_SHORT PROBLEM_: Set down every record once more, exactly as given.

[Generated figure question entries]
# # # #
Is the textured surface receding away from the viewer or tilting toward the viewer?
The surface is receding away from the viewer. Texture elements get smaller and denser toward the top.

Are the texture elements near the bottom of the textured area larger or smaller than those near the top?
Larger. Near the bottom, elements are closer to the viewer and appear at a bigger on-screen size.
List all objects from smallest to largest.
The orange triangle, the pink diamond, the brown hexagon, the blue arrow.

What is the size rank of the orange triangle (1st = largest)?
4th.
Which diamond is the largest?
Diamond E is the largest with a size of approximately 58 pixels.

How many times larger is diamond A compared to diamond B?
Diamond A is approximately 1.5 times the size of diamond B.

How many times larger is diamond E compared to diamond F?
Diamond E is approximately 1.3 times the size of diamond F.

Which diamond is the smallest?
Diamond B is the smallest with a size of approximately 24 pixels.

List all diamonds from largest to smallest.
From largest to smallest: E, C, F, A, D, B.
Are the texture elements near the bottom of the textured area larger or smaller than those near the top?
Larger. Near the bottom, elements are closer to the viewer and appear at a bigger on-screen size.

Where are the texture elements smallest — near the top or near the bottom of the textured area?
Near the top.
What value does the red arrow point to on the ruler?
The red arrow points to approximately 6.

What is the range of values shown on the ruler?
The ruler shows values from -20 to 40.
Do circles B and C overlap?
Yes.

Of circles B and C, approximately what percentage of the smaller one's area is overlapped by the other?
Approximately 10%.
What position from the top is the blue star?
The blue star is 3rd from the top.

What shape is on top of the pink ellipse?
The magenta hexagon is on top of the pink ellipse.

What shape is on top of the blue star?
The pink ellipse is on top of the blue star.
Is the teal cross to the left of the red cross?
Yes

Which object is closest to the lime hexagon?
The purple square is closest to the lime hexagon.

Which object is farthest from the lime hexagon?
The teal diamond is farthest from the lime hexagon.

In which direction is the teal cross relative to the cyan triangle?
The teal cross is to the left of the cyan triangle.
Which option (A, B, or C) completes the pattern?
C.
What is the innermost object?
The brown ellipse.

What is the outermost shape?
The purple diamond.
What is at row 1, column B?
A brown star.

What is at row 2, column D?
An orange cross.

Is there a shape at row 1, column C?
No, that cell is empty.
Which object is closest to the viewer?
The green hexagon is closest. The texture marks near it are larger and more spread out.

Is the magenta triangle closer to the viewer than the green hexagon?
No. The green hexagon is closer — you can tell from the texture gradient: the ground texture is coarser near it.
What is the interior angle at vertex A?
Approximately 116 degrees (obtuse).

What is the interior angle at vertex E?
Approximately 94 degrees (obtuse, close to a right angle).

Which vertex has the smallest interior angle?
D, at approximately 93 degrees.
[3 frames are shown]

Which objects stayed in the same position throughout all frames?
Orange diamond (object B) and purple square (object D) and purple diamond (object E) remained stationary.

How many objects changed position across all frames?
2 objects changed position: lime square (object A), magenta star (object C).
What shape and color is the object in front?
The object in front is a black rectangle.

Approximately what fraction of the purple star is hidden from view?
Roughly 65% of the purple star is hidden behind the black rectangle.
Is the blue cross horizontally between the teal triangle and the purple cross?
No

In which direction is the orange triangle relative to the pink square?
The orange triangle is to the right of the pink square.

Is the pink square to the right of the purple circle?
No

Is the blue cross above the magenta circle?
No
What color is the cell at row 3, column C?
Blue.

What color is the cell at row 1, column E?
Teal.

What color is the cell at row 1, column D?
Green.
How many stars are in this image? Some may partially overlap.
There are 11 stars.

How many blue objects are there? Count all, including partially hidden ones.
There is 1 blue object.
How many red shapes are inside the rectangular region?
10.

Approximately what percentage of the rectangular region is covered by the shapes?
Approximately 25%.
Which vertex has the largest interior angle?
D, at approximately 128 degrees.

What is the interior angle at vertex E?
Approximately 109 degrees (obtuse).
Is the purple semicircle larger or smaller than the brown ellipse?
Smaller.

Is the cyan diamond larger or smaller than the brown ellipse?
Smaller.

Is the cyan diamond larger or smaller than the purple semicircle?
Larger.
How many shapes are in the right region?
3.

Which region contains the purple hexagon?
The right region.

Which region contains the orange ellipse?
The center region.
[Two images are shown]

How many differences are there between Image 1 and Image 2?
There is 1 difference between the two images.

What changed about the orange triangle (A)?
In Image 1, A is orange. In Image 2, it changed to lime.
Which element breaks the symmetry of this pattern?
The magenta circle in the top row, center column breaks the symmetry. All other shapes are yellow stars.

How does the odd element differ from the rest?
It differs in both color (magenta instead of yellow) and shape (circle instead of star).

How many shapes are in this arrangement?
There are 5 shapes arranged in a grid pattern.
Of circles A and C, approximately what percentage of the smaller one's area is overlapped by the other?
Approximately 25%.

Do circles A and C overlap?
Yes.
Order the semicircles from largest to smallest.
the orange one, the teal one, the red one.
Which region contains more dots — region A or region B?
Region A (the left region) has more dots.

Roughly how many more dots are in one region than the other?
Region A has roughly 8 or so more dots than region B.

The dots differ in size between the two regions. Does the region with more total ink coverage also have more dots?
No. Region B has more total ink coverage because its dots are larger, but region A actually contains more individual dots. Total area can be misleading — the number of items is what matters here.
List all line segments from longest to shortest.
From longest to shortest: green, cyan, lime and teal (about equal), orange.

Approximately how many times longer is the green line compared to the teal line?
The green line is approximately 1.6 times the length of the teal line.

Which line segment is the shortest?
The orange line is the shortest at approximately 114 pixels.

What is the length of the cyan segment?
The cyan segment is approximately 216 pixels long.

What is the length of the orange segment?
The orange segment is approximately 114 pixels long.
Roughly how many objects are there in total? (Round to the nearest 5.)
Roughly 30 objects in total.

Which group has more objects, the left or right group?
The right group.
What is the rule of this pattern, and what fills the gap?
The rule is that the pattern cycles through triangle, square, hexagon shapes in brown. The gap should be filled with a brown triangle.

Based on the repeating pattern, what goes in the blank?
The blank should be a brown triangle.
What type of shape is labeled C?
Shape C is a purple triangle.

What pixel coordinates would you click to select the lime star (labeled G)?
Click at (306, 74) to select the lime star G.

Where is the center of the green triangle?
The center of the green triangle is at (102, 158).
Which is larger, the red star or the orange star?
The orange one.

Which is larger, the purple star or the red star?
# # # #
_WRITTEN SOLUTION_:
Is the textured surface receding away from the viewer or tilting toward the viewer?
The surface is receding away from the viewer. Texture elements get smaller and denser toward the top.

Are the texture elements near the bottom of the textured area larger or smaller than those near the top?
Larger. Near the bottom, elements are closer to the viewer and appear at a bigger on-screen size.
List all objects from smallest to largest.
The orange triangle, the pink diamond, the brown hexagon, the blue arrow.

What is the size rank of the orange triangle (1st = largest)?
4th.
Which diamond is the largest?
Diamond E is the largest with a size of approximately 58 pixels.

How many times larger is diamond A compared to diamond B?
Diamond A is approximately 1.5 times the size of diamond B.

How many times larger is diamond E compared to diamond F?
Diamond E is approximately 1.3 times the size of diamond F.

Which diamond is the smallest?
Diamond B is the smallest with a size of approximately 24 pixels.

List all diamonds from largest to smallest.
From largest to smallest: E, C, F, A, D, B.
Are the texture elements near the bottom of the textured area larger or smaller than those near the top?
Larger. Near the bottom, elements are closer to the viewer and appear at a bigger on-screen size.

Where are the texture elements smallest — near the top or near the bottom of the textured area?
Near the top.
What value does the red arrow point to on the ruler?
The red arrow points to approximately 6.

What is the range of values shown on the ruler?
The ruler shows values from -20 to 40.
Do circles B and C overlap?
Yes.

Of circles B and C, approximately what percentage of the smaller one's area is overlapped by the other?
Approximately 10%.
What position from the top is the blue star?
The blue star is 3rd from the top.

What shape is on top of the pink ellipse?
The magenta hexagon is on top of the pink ellipse.

What shape is on top of the blue star?
The pink ellipse is on top of the blue star.
Is the teal cross to the left of the red cross?
Yes

Which object is closest to the lime hexagon?
The purple square is closest to the lime hexagon.

Which object is farthest from the lime hexagon?
The teal diamond is farthest from the lime hexagon.

In which direction is the teal cross relative to the cyan triangle?
The teal cross is to the left of the cyan triangle.
Which option (A, B, or C) completes the pattern?
C.
What is the innermost object?
The brown ellipse.

What is the outermost shape?
The purple diamond.
What is at row 1, column B?
A brown star.

What is at row 2, column D?
An orange cross.

Is there a shape at row 1, column C?
No, that cell is empty.
Which object is closest to the viewer?
The green hexagon is closest. The texture marks near it are larger and more spread out.

Is the magenta triangle closer to the viewer than the green hexagon?
No. The green hexagon is closer — you can tell from the texture gradient: the ground texture is coarser near it.
What is the interior angle at vertex A?
Approximately 116 degrees (obtuse).

What is the interior angle at vertex E?
Approximately 94 degrees (obtuse, close to a right angle).

Which vertex has the smallest interior angle?
D, at approximately 93 degrees.
[3 frames are shown]

Which objects stayed in the same position throughout all frames?
Orange diamond (object B) and purple square (object D) and purple diamond (object E) remained stationary.

How many objects changed position across all frames?
2 objects changed position: lime square (object A), magenta star (object C).
What shape and color is the object in front?
The object in front is a black rectangle.

Approximately what fraction of the purple star is hidden from view?
Roughly 65% of the purple star is hidden behind the black rectangle.
Is the blue cross horizontally between the teal triangle and the purple cross?
No

In which direction is the orange triangle relative to the pink square?
The orange triangle is to the right of the pink square.

Is the pink square to the right of the purple circle?
No

Is the blue cross above the magenta circle?
No
What color is the cell at row 3, column C?
Blue.

What color is the cell at row 1, column E?
Teal.

What color is the cell at row 1, column D?
Green.
How many stars are in this image? Some may partially overlap.
There are 11 stars.

How many blue objects are there? Count all, including partially hidden ones.
There is 1 blue object.
How many red shapes are inside the rectangular region?
10.

Approximately what percentage of the rectangular region is covered by the shapes?
Approximately 25%.
Which vertex has the largest interior angle?
D, at approximately 128 degrees.

What is the interior angle at vertex E?
Approximately 109 degrees (obtuse).
Is the purple semicircle larger or smaller than the brown ellipse?
Smaller.

Is the cyan diamond larger or smaller than the brown ellipse?
Smaller.

Is the cyan diamond larger or smaller than the purple semicircle?
Larger.
How many shapes are in the right region?
3.

Which region contains the purple hexagon?
The right region.

Which region contains the orange ellipse?
The center region.
[Two images are shown]

How many differences are there between Image 1 and Image 2?
There is 1 difference between the two images.

What changed about the orange triangle (A)?
In Image 1, A is orange. In Image 2, it changed to lime.
Which element breaks the symmetry of this pattern?
The magenta circle in the top row, center column breaks the symmetry. All other shapes are yellow stars.

How does the odd element differ from the rest?
It differs in both color (magenta instead of yellow) and shape (circle instead of star).

How many shapes are in this arrangement?
There are 5 shapes arranged in a grid pattern.
Of circles A and C, approximately what percentage of the smaller one's area is overlapped by the other?
Approximately 25%.

Do circles A and C overlap?
Yes.
Order the semicircles from largest to smallest.
the orange one, the teal one, the red one.
Which region contains more dots — region A or region B?
Region A (the left region) has more dots.

Roughly how many more dots are in one region than the other?
Region A has roughly 8 or so more dots than region B.

The dots differ in size between the two regions. Does the region with more total ink coverage also have more dots?
No. Region B has more total ink coverage because its dots are larger, but region A actually contains more individual dots. Total area can be misleading — the number of items is what matters here.
List all line segments from longest to shortest.
From longest to shortest: green, cyan, lime and teal (about equal), orange.

Approximately how many times longer is the green line compared to the teal line?
The green line is approximately 1.6 times the length of the teal line.

Which line segment is the shortest?
The orange line is the shortest at approximately 114 pixels.

What is the length of the cyan segment?
The cyan segment is approximately 216 pixels long.

What is the length of the orange segment?
The orange segment is approximately 114 pixels long.
Roughly how many objects are there in total? (Round to the nearest 5.)
Roughly 30 objects in total.

Which group has more objects, the left or right group?
The right group.
What is the rule of this pattern, and what fills the gap?
The rule is that the pattern cycles through triangle, square, hexagon shapes in brown. The gap should be filled with a brown triangle.

Based on the repeating pattern, what goes in the blank?
The blank should be a brown triangle.
What type of shape is labeled C?
Shape C is a purple triangle.

What pixel coordinates would you click to select the lime star (labeled G)?
Click at (306, 74) to select the lime star G.

Where is the center of the green triangle?
The center of the green triangle is at (102, 158).
Which is larger, the red star or the orange star?
The orange one.

Which is larger, the purple star or the red star?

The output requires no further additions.